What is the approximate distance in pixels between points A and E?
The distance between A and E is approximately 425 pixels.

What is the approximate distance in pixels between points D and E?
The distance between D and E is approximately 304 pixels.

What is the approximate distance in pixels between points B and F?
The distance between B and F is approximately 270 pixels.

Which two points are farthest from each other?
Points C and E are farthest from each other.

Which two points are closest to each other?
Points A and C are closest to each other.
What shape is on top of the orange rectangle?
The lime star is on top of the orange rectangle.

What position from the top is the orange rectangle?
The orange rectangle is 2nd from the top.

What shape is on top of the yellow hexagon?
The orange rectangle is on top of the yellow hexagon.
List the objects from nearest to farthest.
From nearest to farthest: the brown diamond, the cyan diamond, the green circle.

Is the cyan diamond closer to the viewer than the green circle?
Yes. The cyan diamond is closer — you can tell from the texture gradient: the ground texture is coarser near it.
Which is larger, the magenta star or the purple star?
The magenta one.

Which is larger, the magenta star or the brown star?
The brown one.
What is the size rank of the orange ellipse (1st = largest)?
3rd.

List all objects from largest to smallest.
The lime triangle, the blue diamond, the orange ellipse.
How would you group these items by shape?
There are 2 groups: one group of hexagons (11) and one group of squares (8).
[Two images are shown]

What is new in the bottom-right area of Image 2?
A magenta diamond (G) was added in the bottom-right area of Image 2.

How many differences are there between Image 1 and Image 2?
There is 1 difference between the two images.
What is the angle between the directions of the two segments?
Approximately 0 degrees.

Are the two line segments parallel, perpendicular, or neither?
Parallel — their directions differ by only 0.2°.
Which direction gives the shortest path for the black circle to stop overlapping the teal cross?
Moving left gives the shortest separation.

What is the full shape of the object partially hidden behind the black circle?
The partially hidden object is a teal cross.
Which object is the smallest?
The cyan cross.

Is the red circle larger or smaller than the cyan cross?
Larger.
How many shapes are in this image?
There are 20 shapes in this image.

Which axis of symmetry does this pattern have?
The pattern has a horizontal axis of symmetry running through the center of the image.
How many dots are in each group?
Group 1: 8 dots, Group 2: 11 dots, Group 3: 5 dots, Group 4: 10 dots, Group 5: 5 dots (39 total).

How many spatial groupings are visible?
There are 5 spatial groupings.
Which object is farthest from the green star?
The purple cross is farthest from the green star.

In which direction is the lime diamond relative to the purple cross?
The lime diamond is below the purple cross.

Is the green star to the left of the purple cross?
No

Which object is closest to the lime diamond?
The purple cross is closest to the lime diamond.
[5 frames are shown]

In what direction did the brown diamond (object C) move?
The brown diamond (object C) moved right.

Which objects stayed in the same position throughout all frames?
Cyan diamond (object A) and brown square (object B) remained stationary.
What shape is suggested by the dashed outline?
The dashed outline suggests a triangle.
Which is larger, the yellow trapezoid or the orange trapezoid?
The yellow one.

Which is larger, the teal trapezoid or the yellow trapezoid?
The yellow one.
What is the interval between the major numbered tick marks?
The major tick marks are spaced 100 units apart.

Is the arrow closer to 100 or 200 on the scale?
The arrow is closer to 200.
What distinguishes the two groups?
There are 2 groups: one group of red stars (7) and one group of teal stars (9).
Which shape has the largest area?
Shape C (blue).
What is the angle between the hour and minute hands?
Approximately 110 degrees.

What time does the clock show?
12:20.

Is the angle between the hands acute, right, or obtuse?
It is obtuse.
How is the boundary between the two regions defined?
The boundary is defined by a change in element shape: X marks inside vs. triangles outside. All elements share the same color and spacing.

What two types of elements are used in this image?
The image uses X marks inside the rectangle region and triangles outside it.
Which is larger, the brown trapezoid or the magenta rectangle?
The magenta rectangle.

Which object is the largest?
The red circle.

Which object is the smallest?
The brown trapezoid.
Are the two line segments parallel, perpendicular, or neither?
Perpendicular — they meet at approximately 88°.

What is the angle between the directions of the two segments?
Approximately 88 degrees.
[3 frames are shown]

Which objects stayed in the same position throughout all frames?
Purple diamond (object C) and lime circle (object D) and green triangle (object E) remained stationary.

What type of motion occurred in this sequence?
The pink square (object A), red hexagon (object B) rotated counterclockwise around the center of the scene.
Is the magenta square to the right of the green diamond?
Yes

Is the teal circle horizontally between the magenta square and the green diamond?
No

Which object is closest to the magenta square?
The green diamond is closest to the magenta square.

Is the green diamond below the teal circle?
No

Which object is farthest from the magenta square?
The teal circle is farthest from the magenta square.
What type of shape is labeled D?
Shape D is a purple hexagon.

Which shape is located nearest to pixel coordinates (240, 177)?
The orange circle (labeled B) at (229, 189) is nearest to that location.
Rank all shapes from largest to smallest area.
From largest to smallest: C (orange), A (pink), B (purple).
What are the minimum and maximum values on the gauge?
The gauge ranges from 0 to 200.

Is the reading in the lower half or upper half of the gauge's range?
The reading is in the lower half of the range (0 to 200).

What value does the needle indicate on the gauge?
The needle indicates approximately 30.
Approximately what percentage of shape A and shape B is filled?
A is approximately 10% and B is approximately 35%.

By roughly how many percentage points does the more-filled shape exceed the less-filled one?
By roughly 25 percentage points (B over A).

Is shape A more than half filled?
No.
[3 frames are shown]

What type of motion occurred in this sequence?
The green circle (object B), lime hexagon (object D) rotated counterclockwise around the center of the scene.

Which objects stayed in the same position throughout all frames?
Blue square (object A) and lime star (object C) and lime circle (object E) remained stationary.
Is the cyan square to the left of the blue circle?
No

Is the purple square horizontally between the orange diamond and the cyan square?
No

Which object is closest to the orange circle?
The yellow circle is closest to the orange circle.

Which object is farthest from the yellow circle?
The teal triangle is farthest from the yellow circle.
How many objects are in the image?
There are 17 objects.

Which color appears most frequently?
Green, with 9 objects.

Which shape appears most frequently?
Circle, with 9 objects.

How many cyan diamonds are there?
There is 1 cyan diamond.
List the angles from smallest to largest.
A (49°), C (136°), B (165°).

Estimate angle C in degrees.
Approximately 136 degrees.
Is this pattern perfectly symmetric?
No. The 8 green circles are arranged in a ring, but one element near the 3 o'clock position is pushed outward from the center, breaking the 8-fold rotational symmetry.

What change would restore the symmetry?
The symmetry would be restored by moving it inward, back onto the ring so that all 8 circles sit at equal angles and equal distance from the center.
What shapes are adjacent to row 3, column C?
* * *
--- Problem to work on ---
Using the material above, report each line where "shown" occurs.

--- Answer to the problem ---
[Two images are shown]
[5 frames are shown]
[3 frames are shown]
[3 frames are shown]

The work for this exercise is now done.